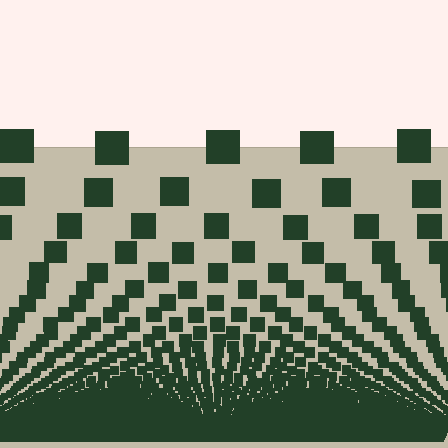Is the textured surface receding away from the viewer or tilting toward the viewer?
The surface appears to tilt toward the viewer. Texture elements get larger and sparser toward the top.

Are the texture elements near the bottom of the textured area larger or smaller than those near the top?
Smaller. The gradient is inverted — elements near the bottom are smaller and denser.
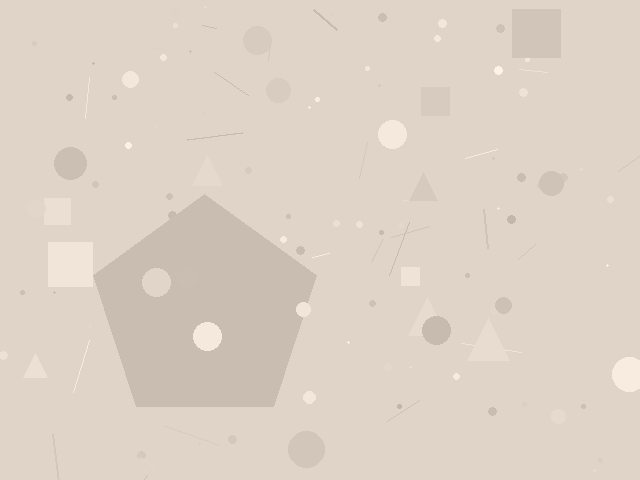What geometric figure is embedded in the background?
A pentagon is embedded in the background.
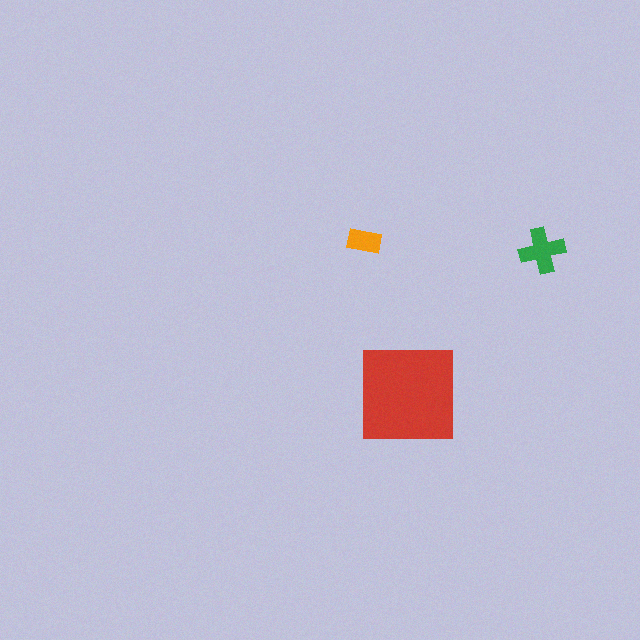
########################################
**EXERCISE INSTRUCTIONS:** Go through the data above and transcribe it in full, omitting any image.

**FULL ANSWER:**
Is the textured surface receding away from the viewer or tilting toward the viewer?
The surface appears to tilt toward the viewer. Texture elements get larger and sparser toward the top.

Are the texture elements near the bottom of the textured area larger or smaller than those near the top?
Smaller. The gradient is inverted — elements near the bottom are smaller and denser.
What geometric figure is embedded in the background?
A pentagon is embedded in the background.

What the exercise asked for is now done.